> **What to work on**: Locate "Is the purple mark at" in the records below, then copy its line and every following line exactly, without the pictures.

━━━━━ Records for the task

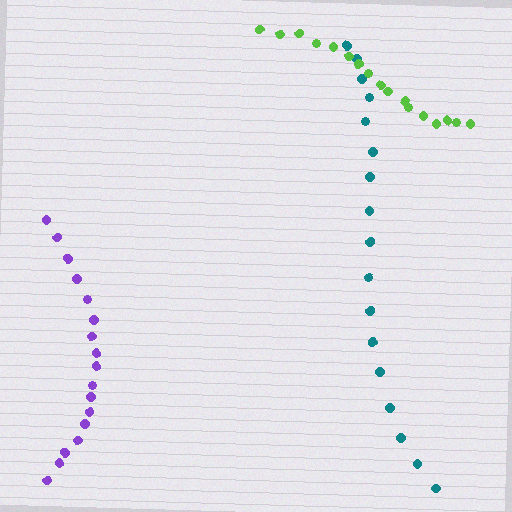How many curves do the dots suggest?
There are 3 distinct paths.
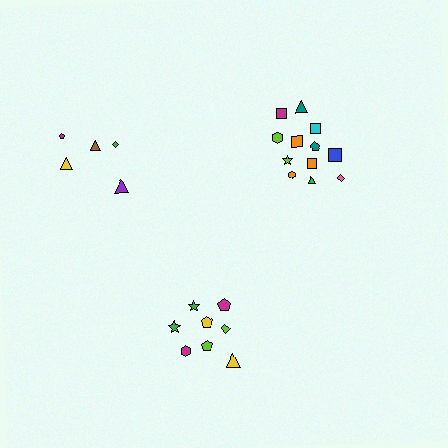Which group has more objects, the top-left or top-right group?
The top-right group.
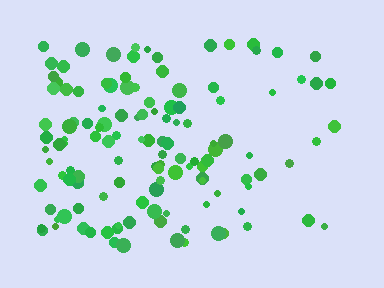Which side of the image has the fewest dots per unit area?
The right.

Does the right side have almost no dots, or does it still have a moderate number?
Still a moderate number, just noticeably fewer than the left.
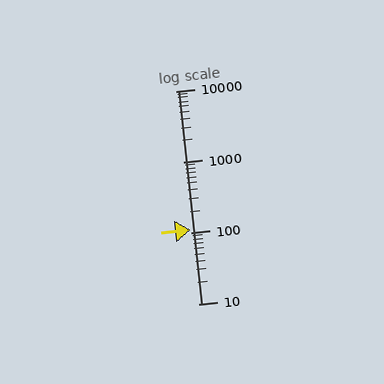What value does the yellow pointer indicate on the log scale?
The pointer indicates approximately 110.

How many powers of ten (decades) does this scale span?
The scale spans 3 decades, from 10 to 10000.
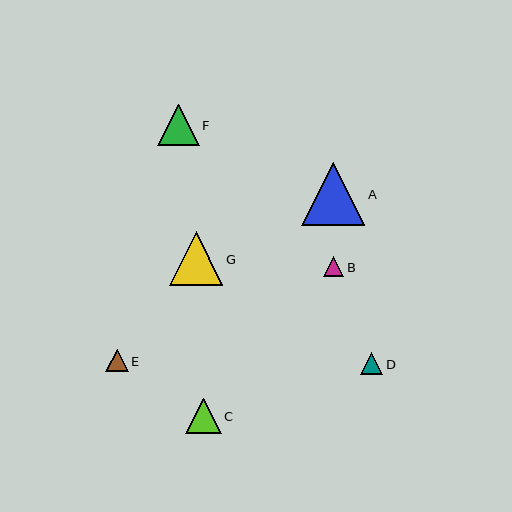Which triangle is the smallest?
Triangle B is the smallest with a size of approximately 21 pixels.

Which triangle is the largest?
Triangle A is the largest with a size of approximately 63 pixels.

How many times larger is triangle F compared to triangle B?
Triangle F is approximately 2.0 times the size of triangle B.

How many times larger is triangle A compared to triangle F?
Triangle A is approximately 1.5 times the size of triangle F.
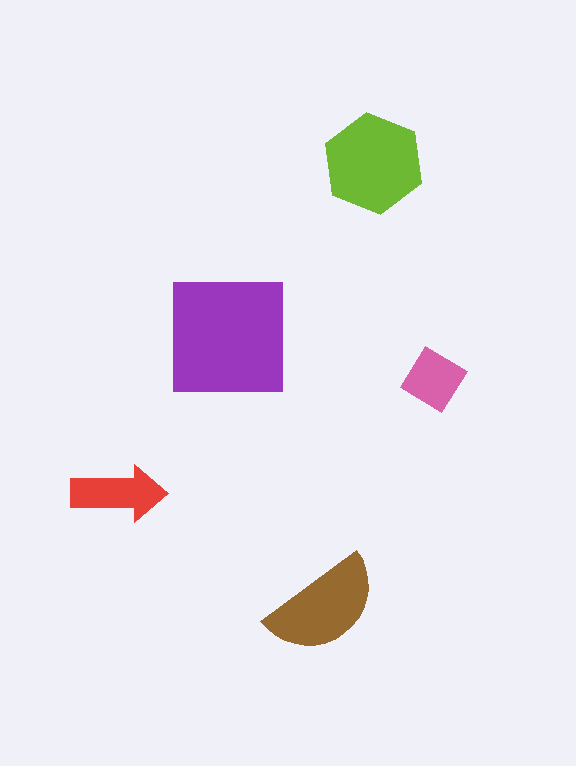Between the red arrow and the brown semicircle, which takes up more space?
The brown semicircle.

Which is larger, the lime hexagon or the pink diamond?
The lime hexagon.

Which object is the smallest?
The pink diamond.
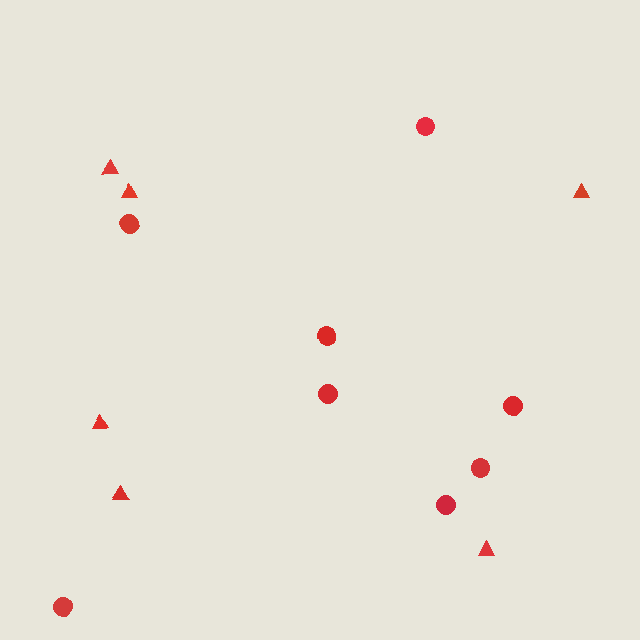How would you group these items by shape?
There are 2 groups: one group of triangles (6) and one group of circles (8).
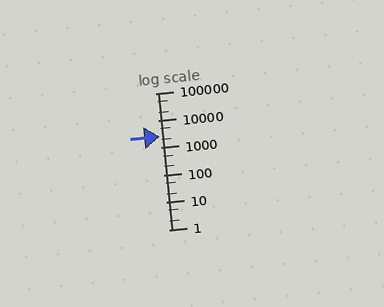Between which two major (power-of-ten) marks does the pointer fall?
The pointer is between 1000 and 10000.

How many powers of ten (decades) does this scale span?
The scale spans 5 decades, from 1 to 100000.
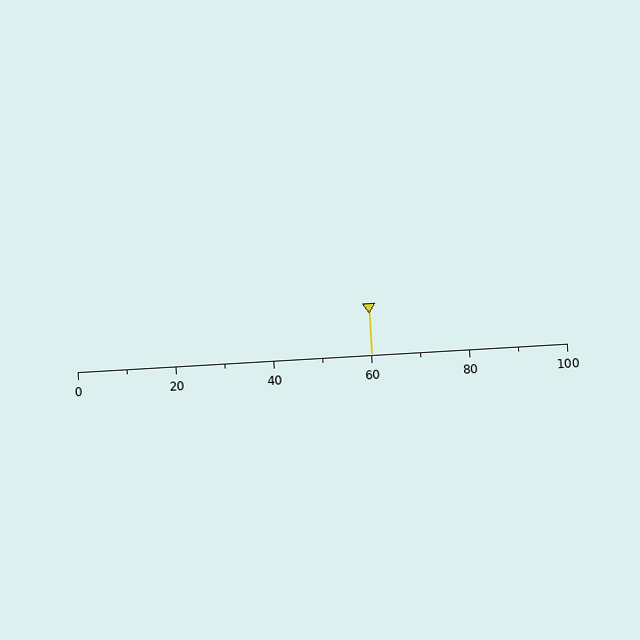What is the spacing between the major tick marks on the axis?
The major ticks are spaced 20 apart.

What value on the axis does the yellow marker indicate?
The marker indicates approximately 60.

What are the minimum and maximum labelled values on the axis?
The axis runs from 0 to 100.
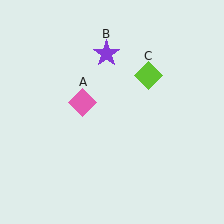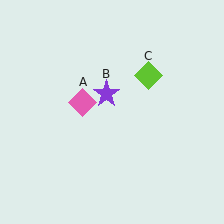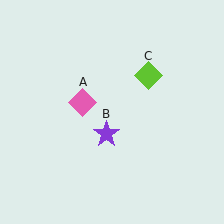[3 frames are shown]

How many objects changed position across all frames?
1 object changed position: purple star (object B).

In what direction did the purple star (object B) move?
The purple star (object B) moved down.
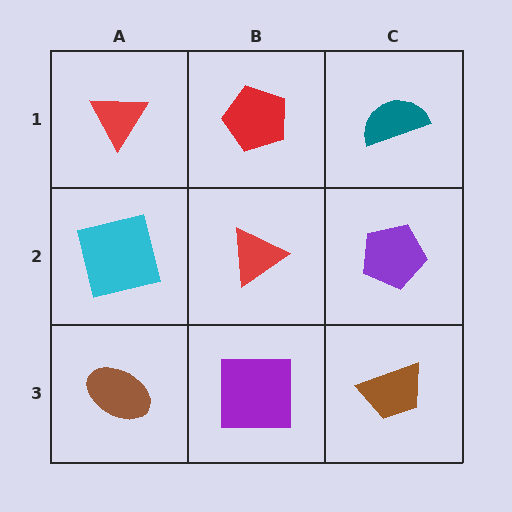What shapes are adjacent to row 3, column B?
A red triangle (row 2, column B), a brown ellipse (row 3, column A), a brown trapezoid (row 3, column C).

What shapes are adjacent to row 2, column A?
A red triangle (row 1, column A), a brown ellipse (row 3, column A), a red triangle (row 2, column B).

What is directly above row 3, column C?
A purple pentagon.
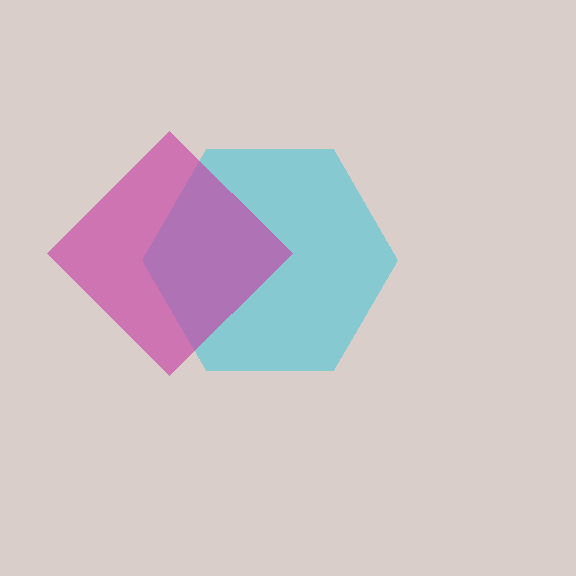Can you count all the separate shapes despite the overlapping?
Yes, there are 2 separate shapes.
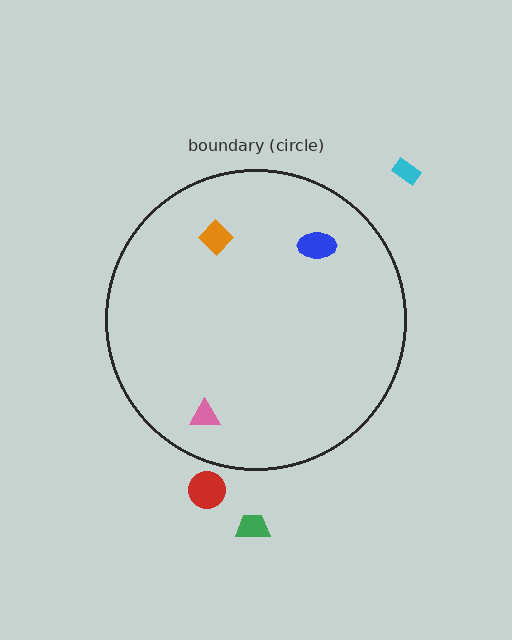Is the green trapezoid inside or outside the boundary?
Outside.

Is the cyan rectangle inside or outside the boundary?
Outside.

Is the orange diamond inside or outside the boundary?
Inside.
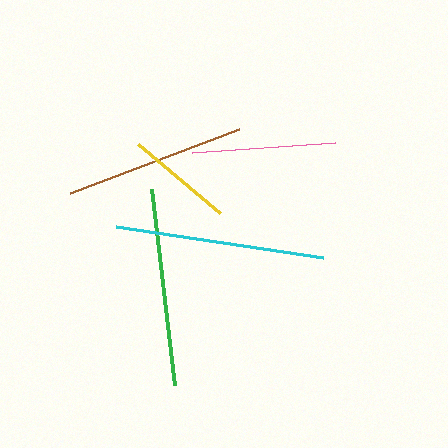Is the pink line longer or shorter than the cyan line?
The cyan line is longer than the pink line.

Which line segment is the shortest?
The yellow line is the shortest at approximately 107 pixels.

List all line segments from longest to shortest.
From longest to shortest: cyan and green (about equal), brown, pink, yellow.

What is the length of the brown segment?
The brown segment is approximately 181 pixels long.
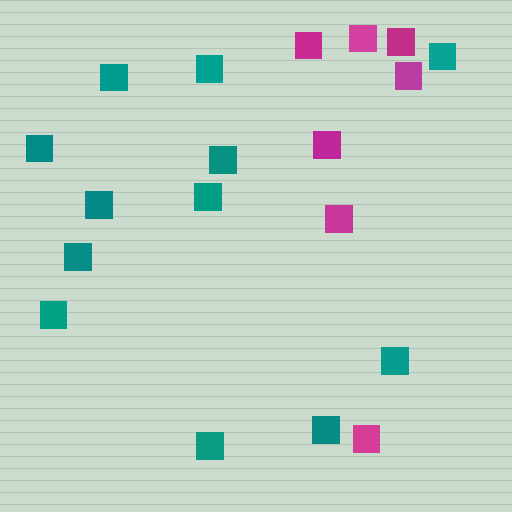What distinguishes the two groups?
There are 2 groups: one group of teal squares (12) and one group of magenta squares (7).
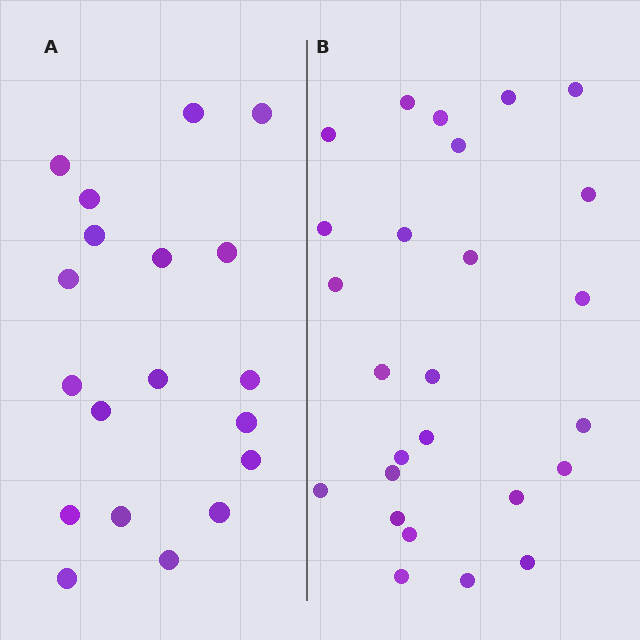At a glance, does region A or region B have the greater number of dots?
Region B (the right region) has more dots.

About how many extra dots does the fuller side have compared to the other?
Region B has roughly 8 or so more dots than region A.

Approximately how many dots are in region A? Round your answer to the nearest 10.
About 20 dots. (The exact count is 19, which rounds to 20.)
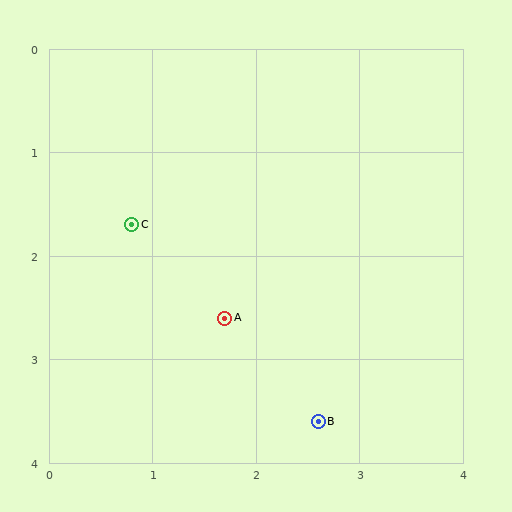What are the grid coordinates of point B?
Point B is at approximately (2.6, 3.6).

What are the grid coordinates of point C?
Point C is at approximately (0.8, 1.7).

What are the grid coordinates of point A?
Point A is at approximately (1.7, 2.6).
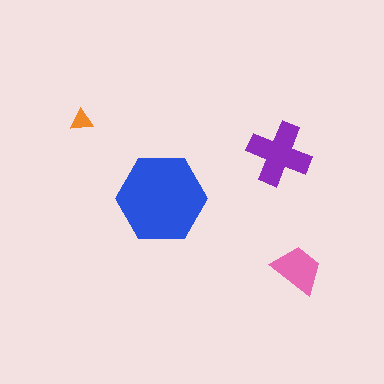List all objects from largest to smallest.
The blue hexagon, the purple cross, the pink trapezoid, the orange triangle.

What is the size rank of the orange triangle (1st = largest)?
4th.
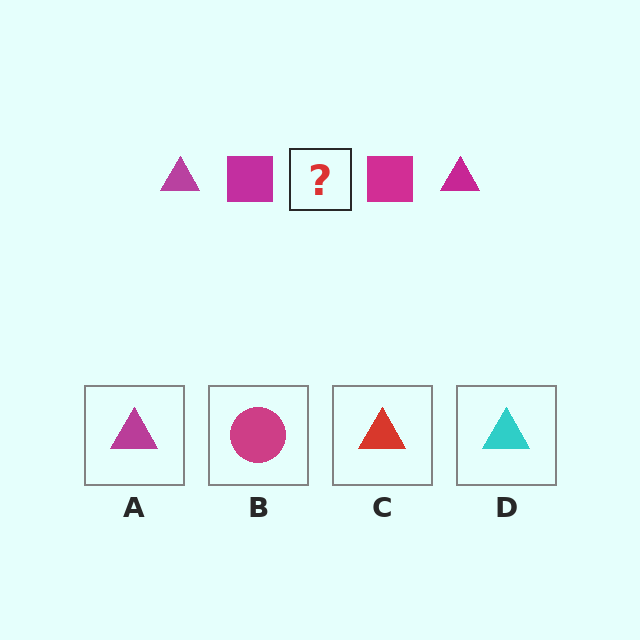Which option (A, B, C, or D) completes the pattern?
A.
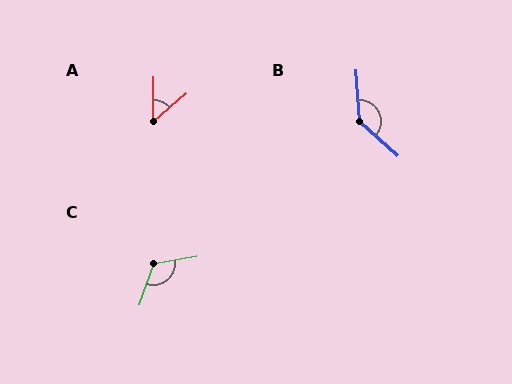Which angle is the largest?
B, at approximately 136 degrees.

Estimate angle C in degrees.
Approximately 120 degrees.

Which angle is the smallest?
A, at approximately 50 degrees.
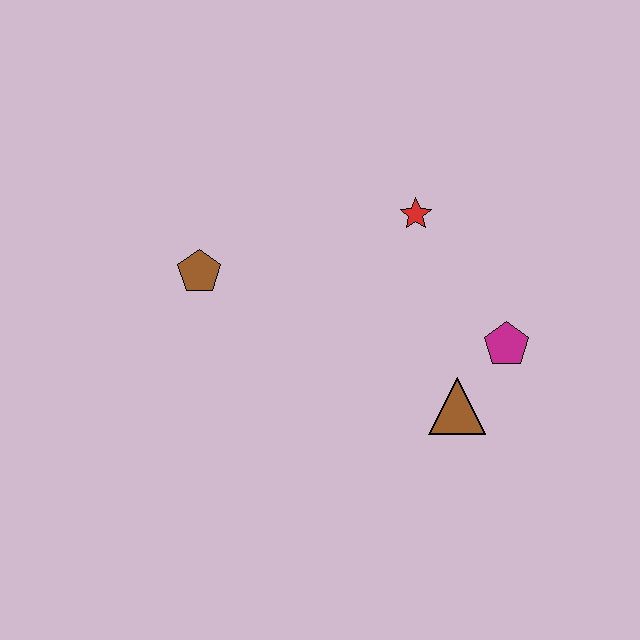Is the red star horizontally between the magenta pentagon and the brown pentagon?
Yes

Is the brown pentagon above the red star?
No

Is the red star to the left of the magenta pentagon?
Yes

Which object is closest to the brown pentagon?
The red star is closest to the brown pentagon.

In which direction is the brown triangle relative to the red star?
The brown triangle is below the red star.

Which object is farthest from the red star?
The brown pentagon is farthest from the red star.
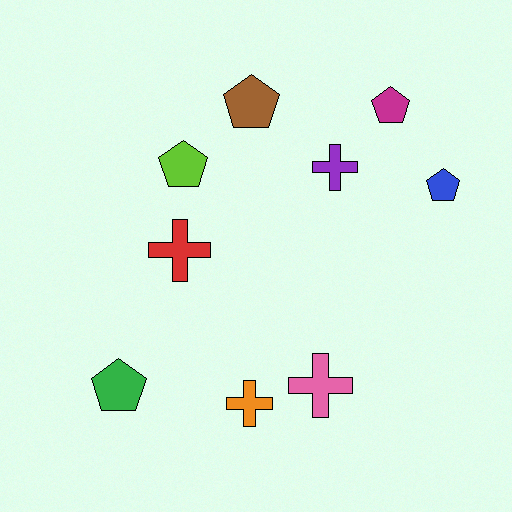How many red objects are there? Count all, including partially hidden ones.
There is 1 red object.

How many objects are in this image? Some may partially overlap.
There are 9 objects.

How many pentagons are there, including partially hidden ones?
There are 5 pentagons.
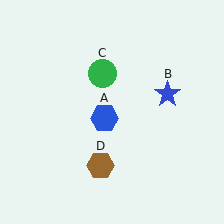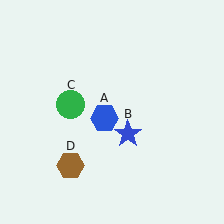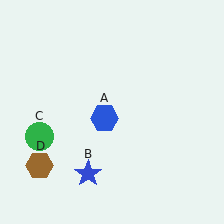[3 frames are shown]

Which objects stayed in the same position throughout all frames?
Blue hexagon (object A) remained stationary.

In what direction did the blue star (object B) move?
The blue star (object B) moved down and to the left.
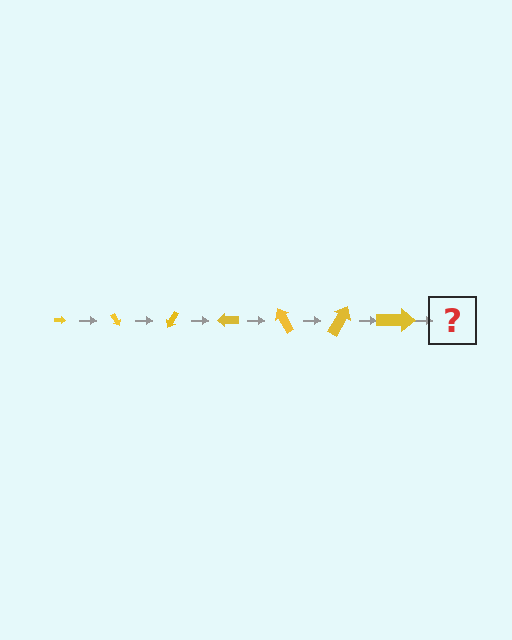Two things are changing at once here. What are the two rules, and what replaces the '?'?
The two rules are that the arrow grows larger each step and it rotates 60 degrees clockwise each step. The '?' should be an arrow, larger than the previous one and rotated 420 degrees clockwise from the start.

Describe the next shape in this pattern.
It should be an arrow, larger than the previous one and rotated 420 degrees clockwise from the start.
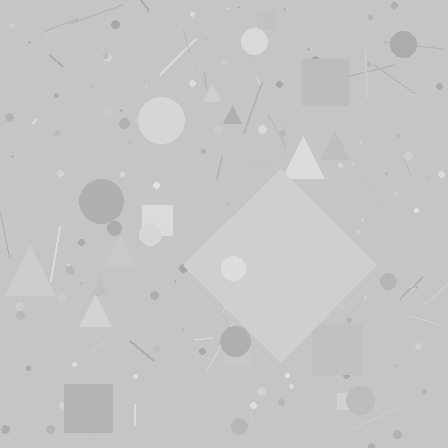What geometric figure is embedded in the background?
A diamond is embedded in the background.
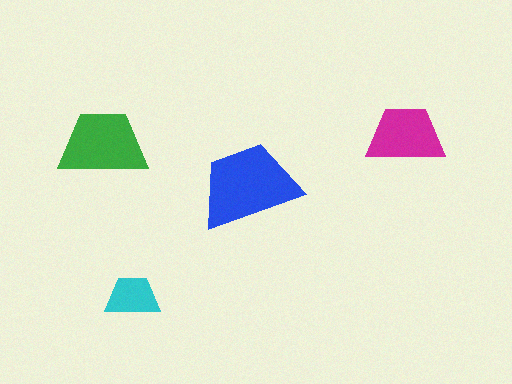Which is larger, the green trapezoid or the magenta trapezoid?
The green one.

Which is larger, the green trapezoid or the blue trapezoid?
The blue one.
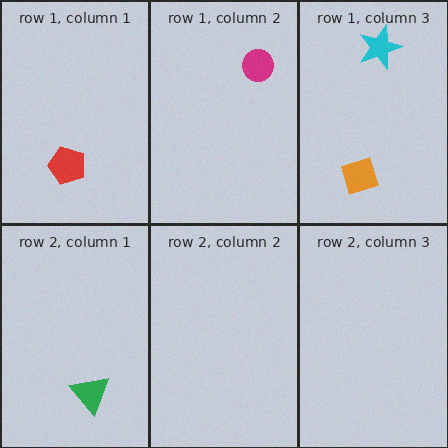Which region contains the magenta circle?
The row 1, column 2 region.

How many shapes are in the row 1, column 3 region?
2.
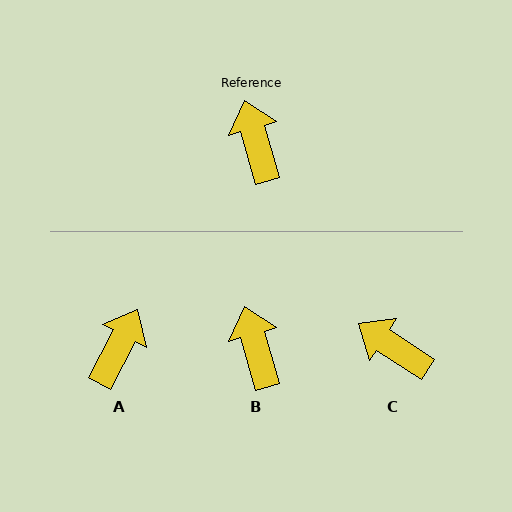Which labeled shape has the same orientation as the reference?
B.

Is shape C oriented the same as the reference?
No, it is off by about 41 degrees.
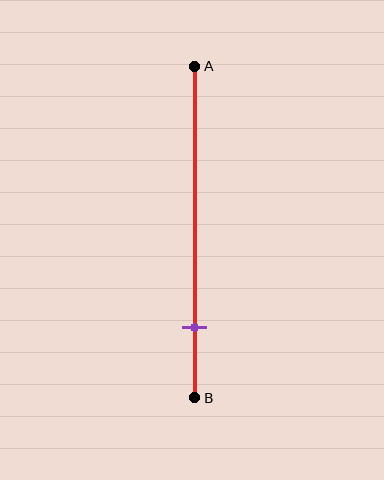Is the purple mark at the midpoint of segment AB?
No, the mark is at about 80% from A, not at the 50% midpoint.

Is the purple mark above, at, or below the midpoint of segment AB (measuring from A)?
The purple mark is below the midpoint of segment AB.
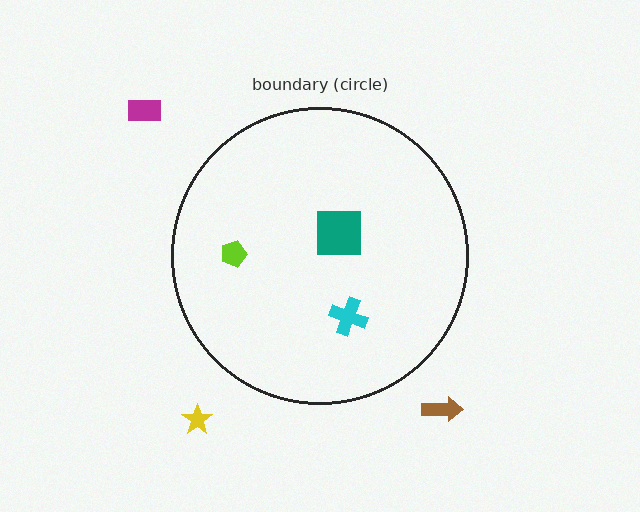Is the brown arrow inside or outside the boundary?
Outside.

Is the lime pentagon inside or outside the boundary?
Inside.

━━━━━━━━━━

> **Answer in full**:
Is the purple mark at the midpoint of segment AB?
No, the mark is at about 80% from A, not at the 50% midpoint.

Is the purple mark above, at, or below the midpoint of segment AB (measuring from A)?
The purple mark is below the midpoint of segment AB.
Is the brown arrow inside or outside the boundary?
Outside.

Is the lime pentagon inside or outside the boundary?
Inside.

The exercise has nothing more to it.